*EXERCISE*: An exact reproduction of the records is required, with all images left out.

*MATERIAL TO PROCESS*:
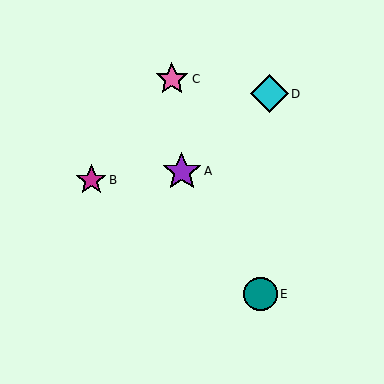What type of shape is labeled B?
Shape B is a magenta star.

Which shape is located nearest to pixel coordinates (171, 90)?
The pink star (labeled C) at (172, 79) is nearest to that location.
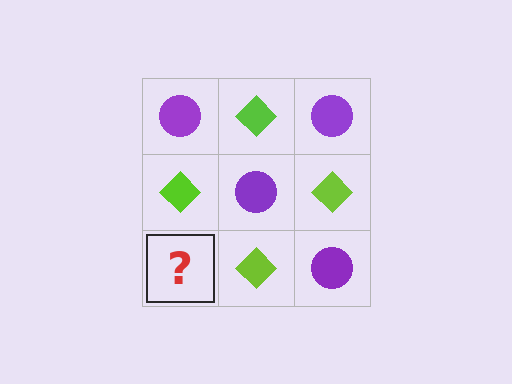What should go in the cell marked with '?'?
The missing cell should contain a purple circle.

*FINISHED TASK*:
What type of shape is labeled B?
Shape B is a magenta star.

Which shape is located nearest to pixel coordinates (171, 90)?
The pink star (labeled C) at (172, 79) is nearest to that location.
What should go in the cell marked with '?'?
The missing cell should contain a purple circle.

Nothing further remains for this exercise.